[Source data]
--- Start ---

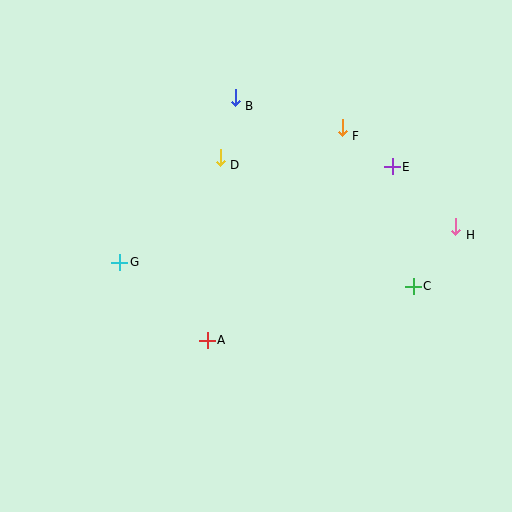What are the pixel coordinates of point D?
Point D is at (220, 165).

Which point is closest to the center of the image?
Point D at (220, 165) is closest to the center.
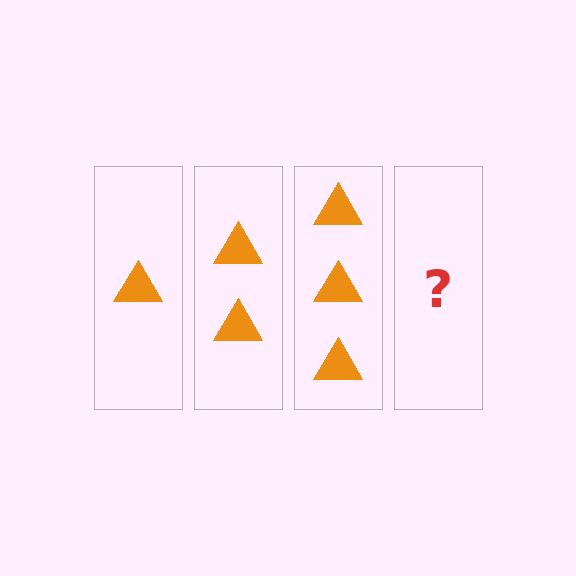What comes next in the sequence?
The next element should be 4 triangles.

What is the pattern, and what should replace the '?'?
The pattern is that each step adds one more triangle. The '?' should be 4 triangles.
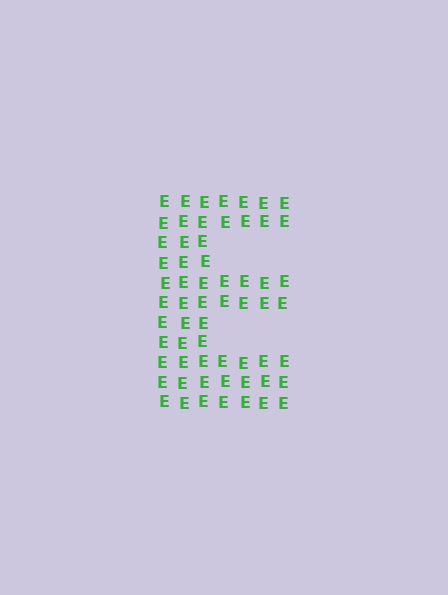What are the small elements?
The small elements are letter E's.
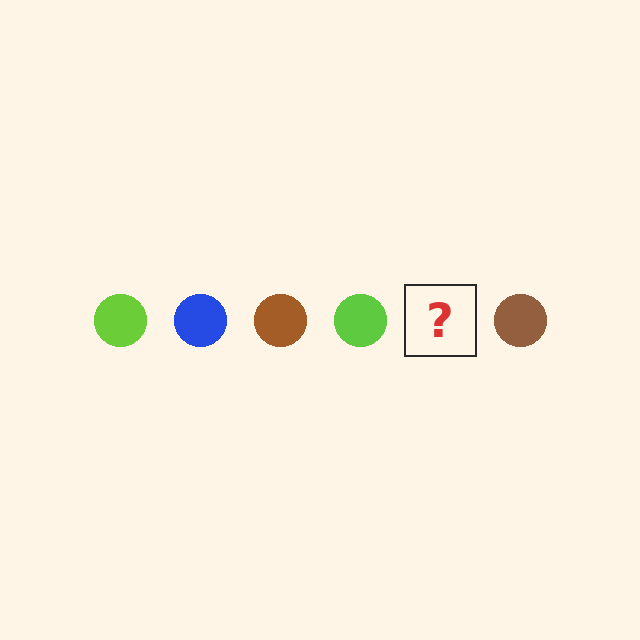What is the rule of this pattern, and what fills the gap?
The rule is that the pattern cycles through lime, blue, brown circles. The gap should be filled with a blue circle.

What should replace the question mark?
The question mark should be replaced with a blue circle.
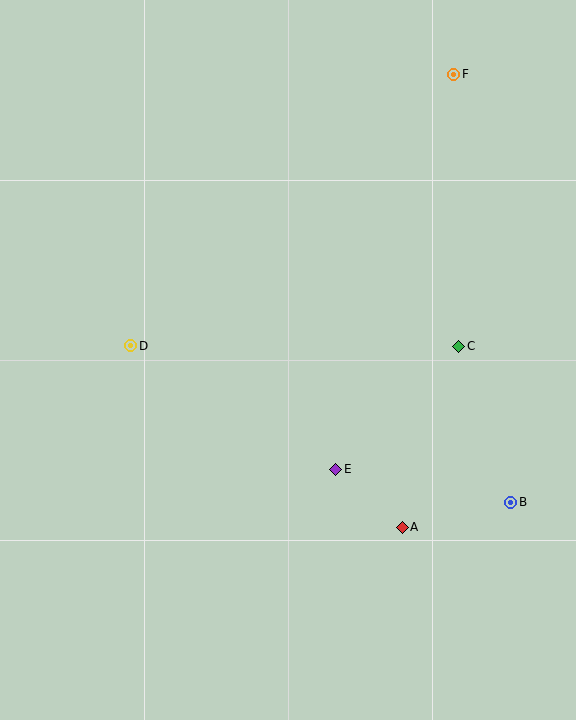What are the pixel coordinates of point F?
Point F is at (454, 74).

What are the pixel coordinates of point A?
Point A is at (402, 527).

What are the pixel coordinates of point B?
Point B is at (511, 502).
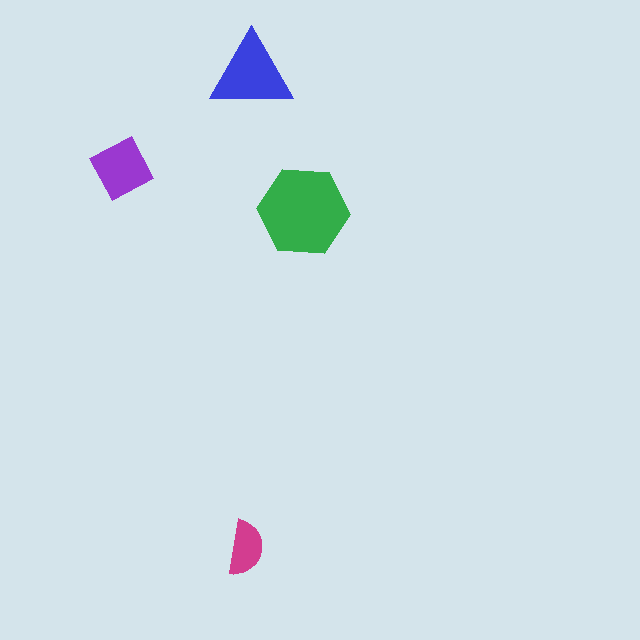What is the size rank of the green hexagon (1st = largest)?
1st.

--- End ---

**The task:**
Quote the preceding records in their entirety, excluding every picture.

**Answer:**
What are the pixel coordinates of point D?
Point D is at (220, 165).

Which point is closest to the center of the image?
Point D at (220, 165) is closest to the center.
What comes next in the sequence?
The next element should be 4 triangles.

What is the pattern, and what should replace the '?'?
The pattern is that each step adds one more triangle. The '?' should be 4 triangles.
What are the small elements?
The small elements are letter E's.
What is the rule of this pattern, and what fills the gap?
The rule is that the pattern cycles through lime, blue, brown circles. The gap should be filled with a blue circle.

What should replace the question mark?
The question mark should be replaced with a blue circle.
What are the pixel coordinates of point F?
Point F is at (454, 74).

What are the pixel coordinates of point A?
Point A is at (402, 527).

What are the pixel coordinates of point B?
Point B is at (511, 502).
What is the size rank of the green hexagon (1st = largest)?
1st.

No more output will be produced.